Copy every line from the one that holds "Is the orange trapezoid" to the end of the records below, exactly and with nothing else, but without any pictures.
----
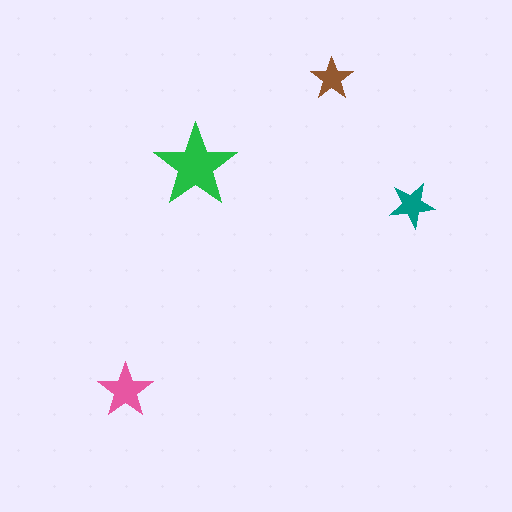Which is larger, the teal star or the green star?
The green one.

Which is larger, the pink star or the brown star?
The pink one.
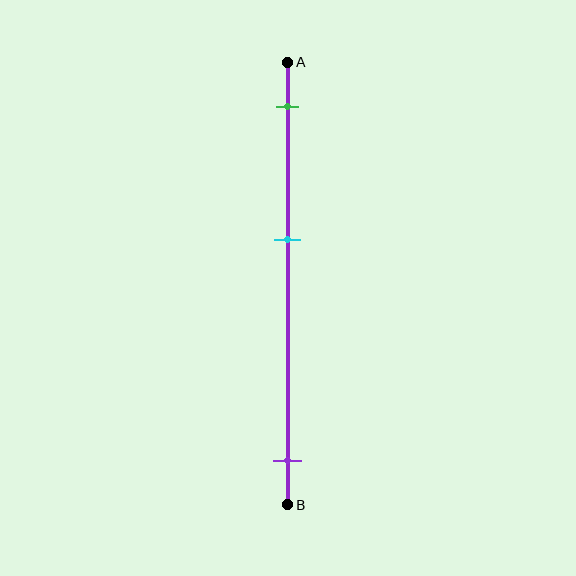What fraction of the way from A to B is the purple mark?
The purple mark is approximately 90% (0.9) of the way from A to B.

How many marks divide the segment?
There are 3 marks dividing the segment.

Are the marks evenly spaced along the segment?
No, the marks are not evenly spaced.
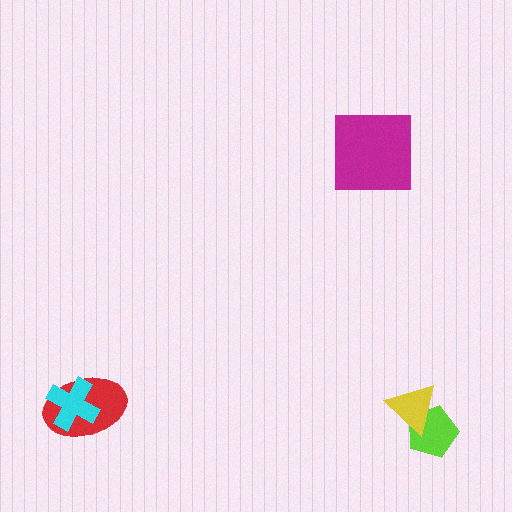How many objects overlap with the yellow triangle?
1 object overlaps with the yellow triangle.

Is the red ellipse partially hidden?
Yes, it is partially covered by another shape.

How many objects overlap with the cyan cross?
1 object overlaps with the cyan cross.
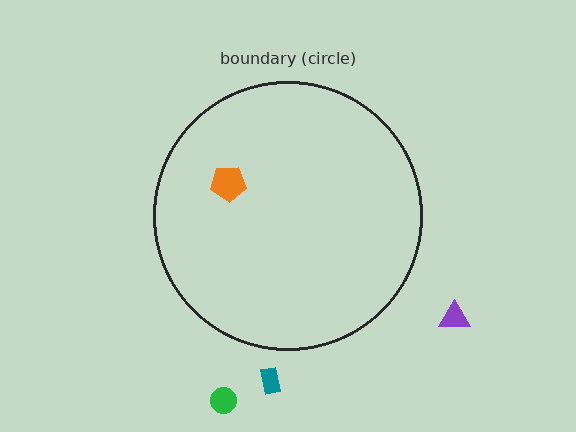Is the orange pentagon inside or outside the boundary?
Inside.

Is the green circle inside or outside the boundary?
Outside.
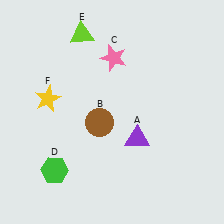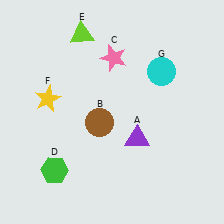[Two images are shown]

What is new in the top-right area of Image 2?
A cyan circle (G) was added in the top-right area of Image 2.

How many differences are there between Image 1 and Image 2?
There is 1 difference between the two images.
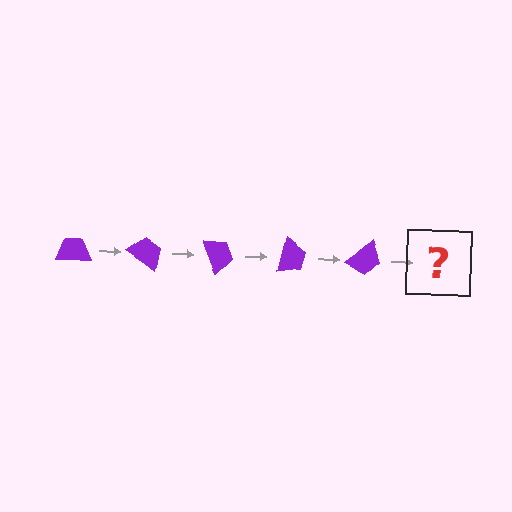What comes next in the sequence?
The next element should be a purple trapezoid rotated 175 degrees clockwise.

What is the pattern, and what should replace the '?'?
The pattern is that the trapezoid rotates 35 degrees clockwise each step. The '?' should be a purple trapezoid rotated 175 degrees clockwise.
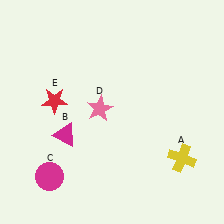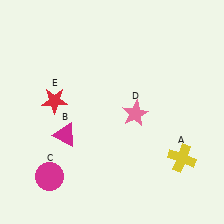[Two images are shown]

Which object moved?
The pink star (D) moved right.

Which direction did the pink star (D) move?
The pink star (D) moved right.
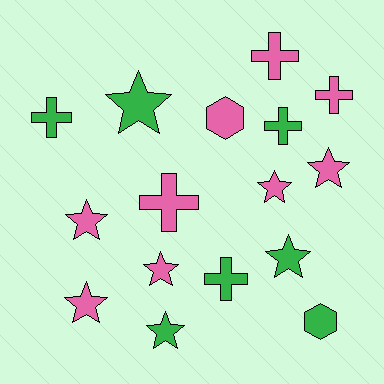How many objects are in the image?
There are 16 objects.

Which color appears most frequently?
Pink, with 9 objects.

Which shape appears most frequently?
Star, with 8 objects.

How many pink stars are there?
There are 5 pink stars.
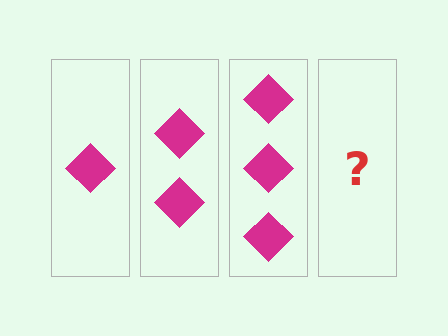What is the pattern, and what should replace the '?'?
The pattern is that each step adds one more diamond. The '?' should be 4 diamonds.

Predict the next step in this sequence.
The next step is 4 diamonds.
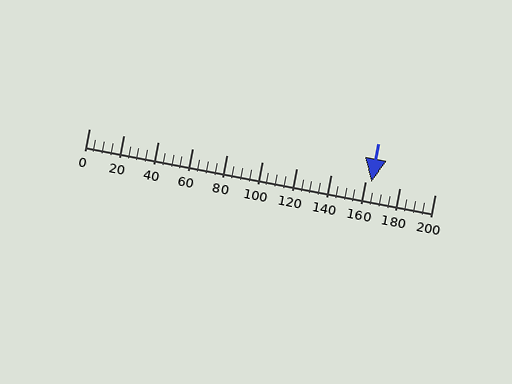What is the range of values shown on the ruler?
The ruler shows values from 0 to 200.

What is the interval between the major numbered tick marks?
The major tick marks are spaced 20 units apart.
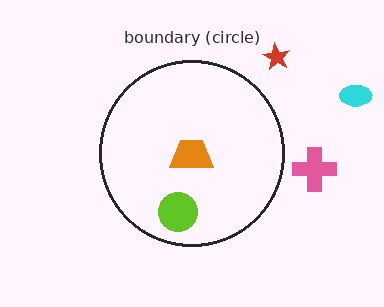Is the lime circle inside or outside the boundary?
Inside.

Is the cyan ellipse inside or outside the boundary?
Outside.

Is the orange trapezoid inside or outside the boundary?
Inside.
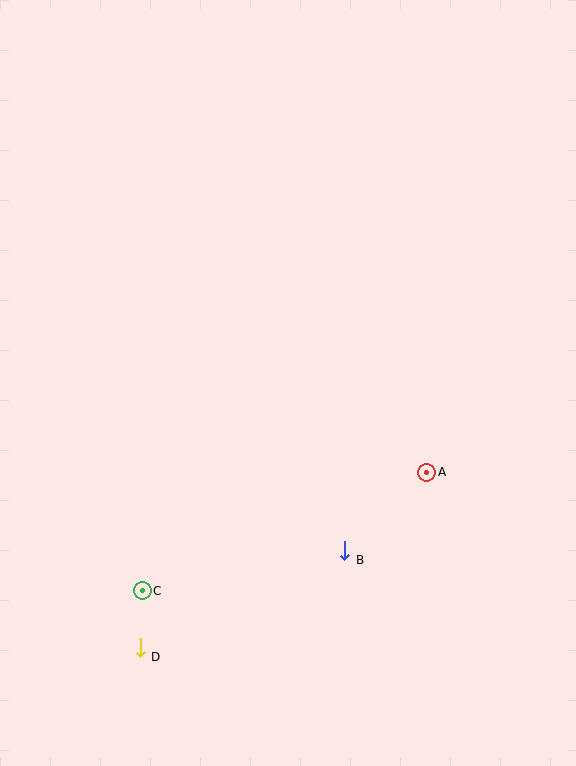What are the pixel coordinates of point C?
Point C is at (142, 591).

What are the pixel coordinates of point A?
Point A is at (427, 472).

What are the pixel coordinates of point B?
Point B is at (345, 560).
----
_Full output:_
Is the orange trapezoid inside or outside the boundary?
Inside.
What are the pixel coordinates of point C?
Point C is at (142, 591).

What are the pixel coordinates of point A?
Point A is at (427, 472).

What are the pixel coordinates of point B?
Point B is at (345, 560).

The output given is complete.